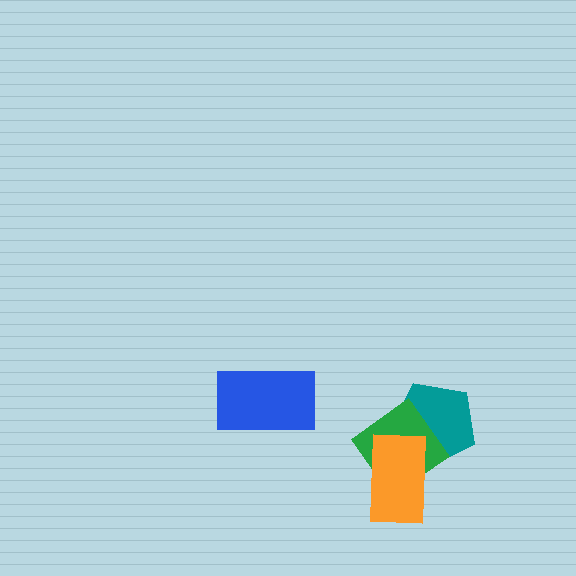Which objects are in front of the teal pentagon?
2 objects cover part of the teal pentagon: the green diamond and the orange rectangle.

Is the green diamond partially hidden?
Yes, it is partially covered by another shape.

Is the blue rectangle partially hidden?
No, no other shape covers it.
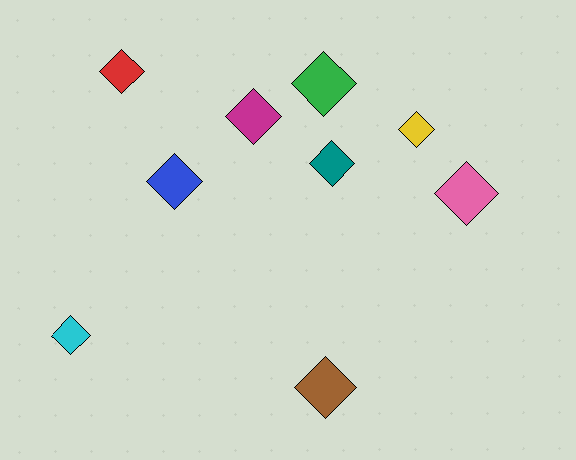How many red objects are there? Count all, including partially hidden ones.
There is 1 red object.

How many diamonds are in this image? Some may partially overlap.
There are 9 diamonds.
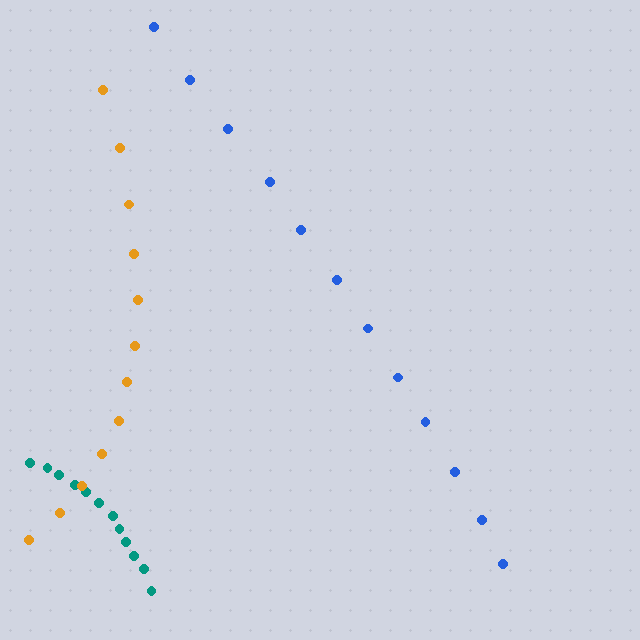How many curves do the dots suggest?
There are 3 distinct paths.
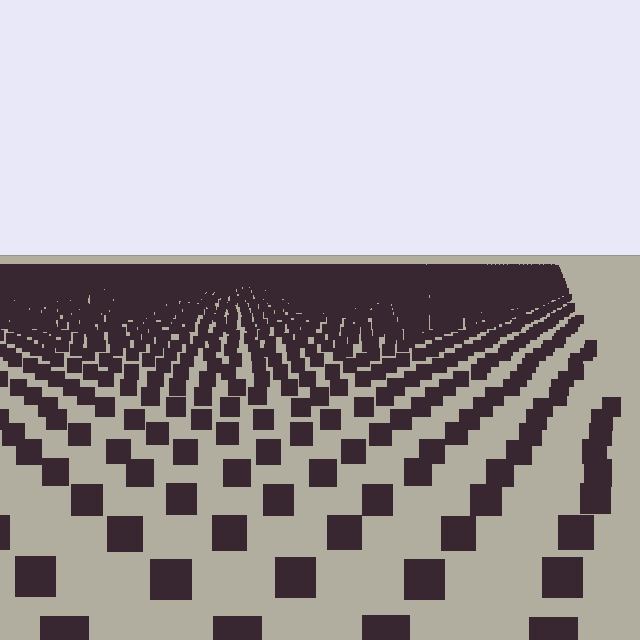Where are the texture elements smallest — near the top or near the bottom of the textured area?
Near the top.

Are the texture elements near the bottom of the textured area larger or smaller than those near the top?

## Written request
Extract the run of lines beginning with the line that holds "How many diamonds" and ending at the last line of the data, inclusive. Exclude any pictures from the copy.

## Output of the exercise
How many diamonds are in this image? Some may partially overlap.
There are 9 diamonds.
How many curves do the dots suggest?
There are 3 distinct paths.
Where are the texture elements smallest — near the top or near the bottom of the textured area?
Near the top.

Are the texture elements near the bottom of the textured area larger or smaller than those near the top?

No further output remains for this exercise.